** Begin Input records **

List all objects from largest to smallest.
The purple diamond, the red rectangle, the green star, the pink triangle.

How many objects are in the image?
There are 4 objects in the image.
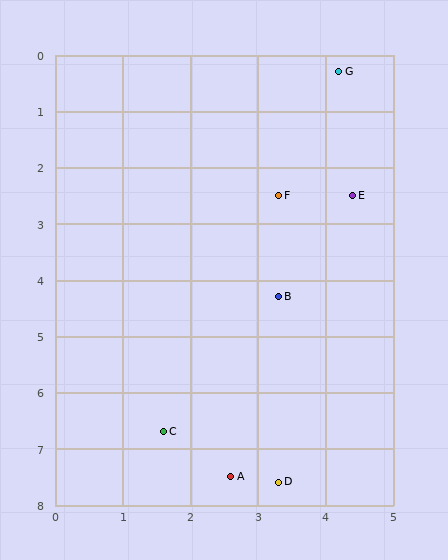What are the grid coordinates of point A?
Point A is at approximately (2.6, 7.5).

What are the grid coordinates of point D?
Point D is at approximately (3.3, 7.6).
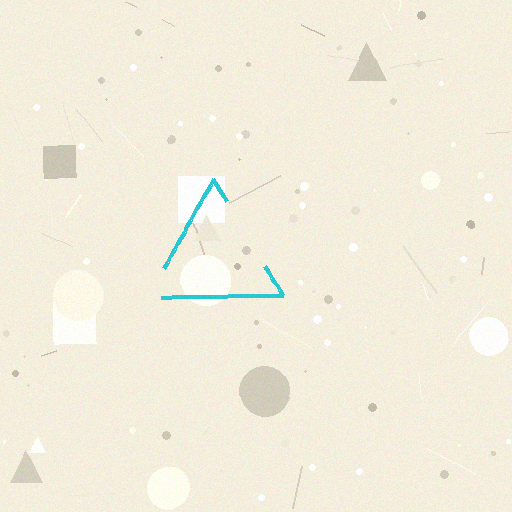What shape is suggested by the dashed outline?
The dashed outline suggests a triangle.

** End Input records **

▸ Aim of the task: Reproduce all of the data exactly, omitting each picture it holds.

▸ Reply to the exercise:
List all objects from largest to smallest.
The purple diamond, the red rectangle, the green star, the pink triangle.

How many objects are in the image?
There are 4 objects in the image.
What are the grid coordinates of point A?
Point A is at approximately (2.6, 7.5).

What are the grid coordinates of point D?
Point D is at approximately (3.3, 7.6).
What shape is suggested by the dashed outline?
The dashed outline suggests a triangle.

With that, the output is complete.